## JOB
All lines from the one containing "What color is the cell at row 2, column B?" through the final line of the records below should be reproduced exactly, with the pictures left out.

## EXTRACTED RECORDS
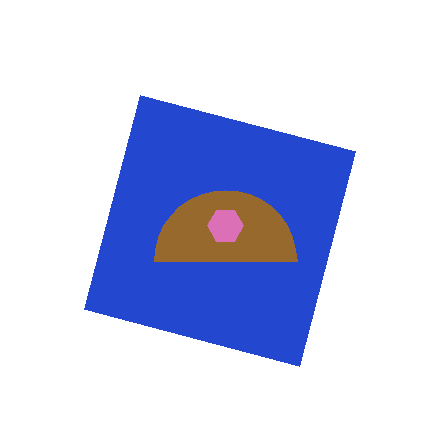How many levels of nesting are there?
3.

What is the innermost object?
The pink hexagon.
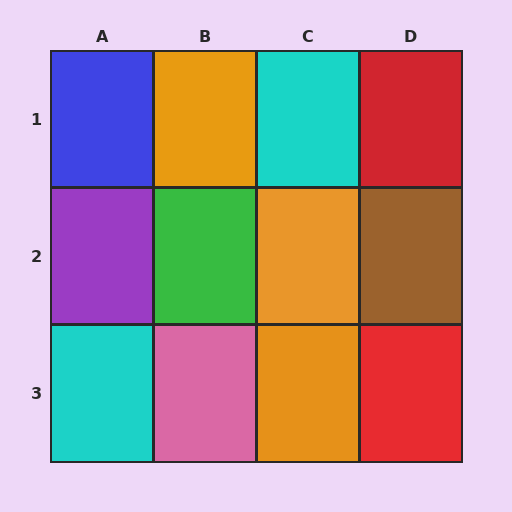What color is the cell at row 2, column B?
Green.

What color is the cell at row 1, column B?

## RESPONSE TO THE TASK
What color is the cell at row 2, column B?
Green.

What color is the cell at row 1, column B?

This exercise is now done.